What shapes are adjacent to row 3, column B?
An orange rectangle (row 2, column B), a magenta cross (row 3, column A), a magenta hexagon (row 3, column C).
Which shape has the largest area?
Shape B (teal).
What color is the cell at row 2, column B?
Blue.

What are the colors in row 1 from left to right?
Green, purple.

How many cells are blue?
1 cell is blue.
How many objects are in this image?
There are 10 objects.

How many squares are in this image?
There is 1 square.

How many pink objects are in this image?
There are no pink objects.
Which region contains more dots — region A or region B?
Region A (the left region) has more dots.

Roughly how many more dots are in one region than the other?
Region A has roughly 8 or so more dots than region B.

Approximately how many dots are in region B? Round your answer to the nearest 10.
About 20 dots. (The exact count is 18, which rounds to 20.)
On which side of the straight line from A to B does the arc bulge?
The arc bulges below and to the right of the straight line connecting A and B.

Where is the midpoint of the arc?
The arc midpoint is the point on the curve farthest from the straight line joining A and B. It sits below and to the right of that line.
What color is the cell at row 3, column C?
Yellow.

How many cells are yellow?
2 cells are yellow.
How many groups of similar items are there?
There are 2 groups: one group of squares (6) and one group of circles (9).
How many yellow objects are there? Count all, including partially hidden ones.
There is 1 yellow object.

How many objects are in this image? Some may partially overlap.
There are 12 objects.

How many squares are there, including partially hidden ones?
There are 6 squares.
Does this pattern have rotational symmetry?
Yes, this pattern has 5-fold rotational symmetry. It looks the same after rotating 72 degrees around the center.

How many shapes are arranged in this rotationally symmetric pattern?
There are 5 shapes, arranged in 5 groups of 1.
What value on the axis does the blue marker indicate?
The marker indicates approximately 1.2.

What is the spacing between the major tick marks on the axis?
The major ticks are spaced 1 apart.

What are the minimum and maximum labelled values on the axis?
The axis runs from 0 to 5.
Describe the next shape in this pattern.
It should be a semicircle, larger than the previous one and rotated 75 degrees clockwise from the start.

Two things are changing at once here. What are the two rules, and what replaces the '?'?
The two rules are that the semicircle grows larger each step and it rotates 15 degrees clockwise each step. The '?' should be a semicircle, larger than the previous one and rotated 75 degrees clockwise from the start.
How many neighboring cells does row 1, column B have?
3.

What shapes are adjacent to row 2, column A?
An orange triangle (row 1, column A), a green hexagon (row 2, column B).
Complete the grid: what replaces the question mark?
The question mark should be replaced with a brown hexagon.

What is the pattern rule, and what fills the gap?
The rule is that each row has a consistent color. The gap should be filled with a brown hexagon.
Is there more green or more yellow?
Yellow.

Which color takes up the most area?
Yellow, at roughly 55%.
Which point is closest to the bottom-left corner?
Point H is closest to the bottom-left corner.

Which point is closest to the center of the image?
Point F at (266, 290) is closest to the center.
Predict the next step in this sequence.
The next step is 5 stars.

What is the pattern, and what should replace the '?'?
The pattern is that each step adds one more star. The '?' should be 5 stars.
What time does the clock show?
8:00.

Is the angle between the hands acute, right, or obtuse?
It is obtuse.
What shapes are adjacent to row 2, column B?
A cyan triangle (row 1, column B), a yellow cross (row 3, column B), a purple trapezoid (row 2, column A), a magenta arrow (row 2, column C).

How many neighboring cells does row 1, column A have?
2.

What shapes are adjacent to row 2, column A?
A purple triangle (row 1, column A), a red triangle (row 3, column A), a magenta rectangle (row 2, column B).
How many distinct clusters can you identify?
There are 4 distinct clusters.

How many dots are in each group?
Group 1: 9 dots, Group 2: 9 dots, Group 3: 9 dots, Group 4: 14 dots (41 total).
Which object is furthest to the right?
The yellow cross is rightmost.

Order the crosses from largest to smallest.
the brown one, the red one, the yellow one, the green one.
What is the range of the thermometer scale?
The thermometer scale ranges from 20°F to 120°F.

# # # # # # #

→ Problem to solve
Reproduce all of the material verbatim.

→ Your solution
What shapes are adjacent to row 3, column B?
An orange rectangle (row 2, column B), a magenta cross (row 3, column A), a magenta hexagon (row 3, column C).
Which shape has the largest area?
Shape B (teal).
What color is the cell at row 2, column B?
Blue.

What are the colors in row 1 from left to right?
Green, purple.

How many cells are blue?
1 cell is blue.
How many objects are in this image?
There are 10 objects.

How many squares are in this image?
There is 1 square.

How many pink objects are in this image?
There are no pink objects.
Which region contains more dots — region A or region B?
Region A (the left region) has more dots.

Roughly how many more dots are in one region than the other?
Region A has roughly 8 or so more dots than region B.

Approximately how many dots are in region B? Round your answer to the nearest 10.
About 20 dots. (The exact count is 18, which rounds to 20.)
On which side of the straight line from A to B does the arc bulge?
The arc bulges below and to the right of the straight line connecting A and B.

Where is the midpoint of the arc?
The arc midpoint is the point on the curve farthest from the straight line joining A and B. It sits below and to the right of that line.
What color is the cell at row 3, column C?
Yellow.

How many cells are yellow?
2 cells are yellow.
How many groups of similar items are there?
There are 2 groups: one group of squares (6) and one group of circles (9).
How many yellow objects are there? Count all, including partially hidden ones.
There is 1 yellow object.

How many objects are in this image? Some may partially overlap.
There are 12 objects.

How many squares are there, including partially hidden ones?
There are 6 squares.
Does this pattern have rotational symmetry?
Yes, this pattern has 5-fold rotational symmetry. It looks the same after rotating 72 degrees around the center.

How many shapes are arranged in this rotationally symmetric pattern?
There are 5 shapes, arranged in 5 groups of 1.
What value on the axis does the blue marker indicate?
The marker indicates approximately 1.2.

What is the spacing between the major tick marks on the axis?
The major ticks are spaced 1 apart.

What are the minimum and maximum labelled values on the axis?
The axis runs from 0 to 5.
Describe the next shape in this pattern.
It should be a semicircle, larger than the previous one and rotated 75 degrees clockwise from the start.

Two things are changing at once here. What are the two rules, and what replaces the '?'?
The two rules are that the semicircle grows larger each step and it rotates 15 degrees clockwise each step. The '?' should be a semicircle, larger than the previous one and rotated 75 degrees clockwise from the start.
How many neighboring cells does row 1, column B have?
3.

What shapes are adjacent to row 2, column A?
An orange triangle (row 1, column A), a green hexagon (row 2, column B).
Complete the grid: what replaces the question mark?
The question mark should be replaced with a brown hexagon.

What is the pattern rule, and what fills the gap?
The rule is that each row has a consistent color. The gap should be filled with a brown hexagon.
Is there more green or more yellow?
Yellow.

Which color takes up the most area?
Yellow, at roughly 55%.
Which point is closest to the bottom-left corner?
Point H is closest to the bottom-left corner.

Which point is closest to the center of the image?
Point F at (266, 290) is closest to the center.
Predict the next step in this sequence.
The next step is 5 stars.

What is the pattern, and what should replace the '?'?
The pattern is that each step adds one more star. The '?' should be 5 stars.
What time does the clock show?
8:00.

Is the angle between the hands acute, right, or obtuse?
It is obtuse.
What shapes are adjacent to row 2, column B?
A cyan triangle (row 1, column B), a yellow cross (row 3, column B), a purple trapezoid (row 2, column A), a magenta arrow (row 2, column C).

How many neighboring cells does row 1, column A have?
2.

What shapes are adjacent to row 2, column A?
A purple triangle (row 1, column A), a red triangle (row 3, column A), a magenta rectangle (row 2, column B).
How many distinct clusters can you identify?
There are 4 distinct clusters.

How many dots are in each group?
Group 1: 9 dots, Group 2: 9 dots, Group 3: 9 dots, Group 4: 14 dots (41 total).
Which object is furthest to the right?
The yellow cross is rightmost.

Order the crosses from largest to smallest.
the brown one, the red one, the yellow one, the green one.
What is the range of the thermometer scale?
The thermometer scale ranges from 20°F to 120°F.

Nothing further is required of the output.